___ RAW DATA
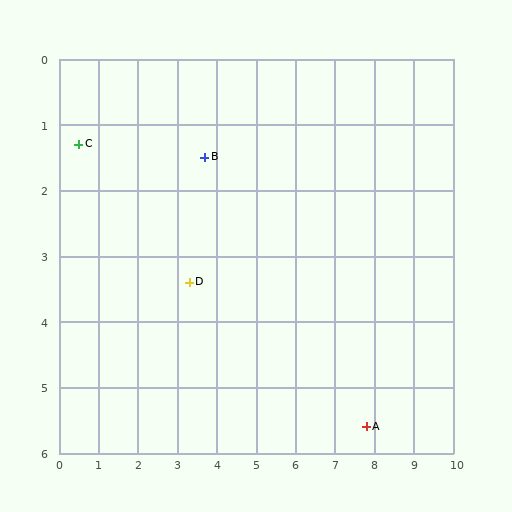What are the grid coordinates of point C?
Point C is at approximately (0.5, 1.3).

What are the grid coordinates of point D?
Point D is at approximately (3.3, 3.4).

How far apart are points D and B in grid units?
Points D and B are about 1.9 grid units apart.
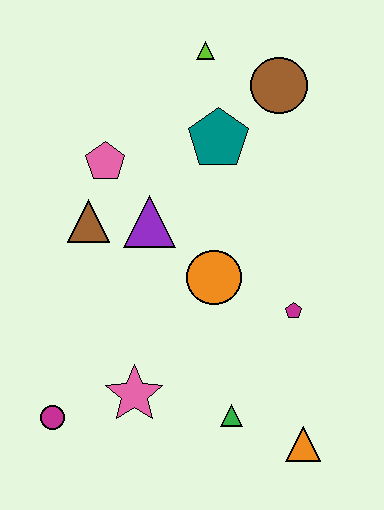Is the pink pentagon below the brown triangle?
No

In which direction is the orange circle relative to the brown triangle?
The orange circle is to the right of the brown triangle.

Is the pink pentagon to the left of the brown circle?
Yes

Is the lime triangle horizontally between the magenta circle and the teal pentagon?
Yes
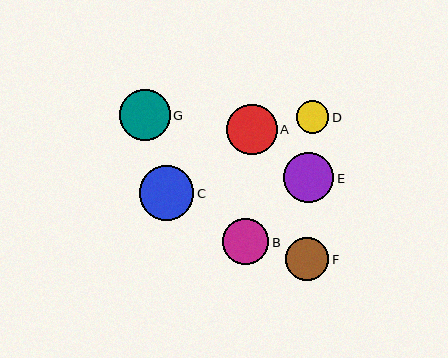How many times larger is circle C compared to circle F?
Circle C is approximately 1.3 times the size of circle F.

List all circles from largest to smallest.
From largest to smallest: C, G, A, E, B, F, D.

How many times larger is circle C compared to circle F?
Circle C is approximately 1.3 times the size of circle F.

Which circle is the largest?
Circle C is the largest with a size of approximately 55 pixels.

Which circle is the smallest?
Circle D is the smallest with a size of approximately 32 pixels.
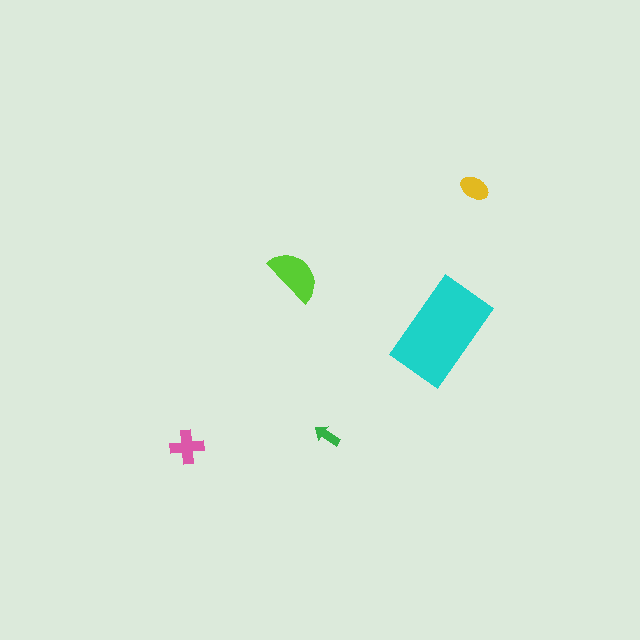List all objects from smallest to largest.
The green arrow, the yellow ellipse, the pink cross, the lime semicircle, the cyan rectangle.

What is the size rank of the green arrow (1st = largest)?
5th.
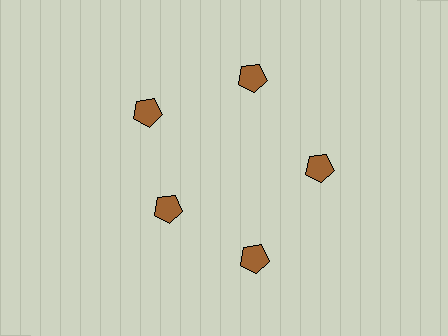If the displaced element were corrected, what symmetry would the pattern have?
It would have 5-fold rotational symmetry — the pattern would map onto itself every 72 degrees.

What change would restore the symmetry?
The symmetry would be restored by moving it outward, back onto the ring so that all 5 pentagons sit at equal angles and equal distance from the center.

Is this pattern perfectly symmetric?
______
(BRIEF)
Retype exactly, please, the span from the line holding "If the displaced" through the closing line of the data, both ends included, without the pictures.

(EXERCISE RESPONSE)
If the displaced element were corrected, what symmetry would the pattern have?
It would have 5-fold rotational symmetry — the pattern would map onto itself every 72 degrees.

What change would restore the symmetry?
The symmetry would be restored by moving it outward, back onto the ring so that all 5 pentagons sit at equal angles and equal distance from the center.

Is this pattern perfectly symmetric?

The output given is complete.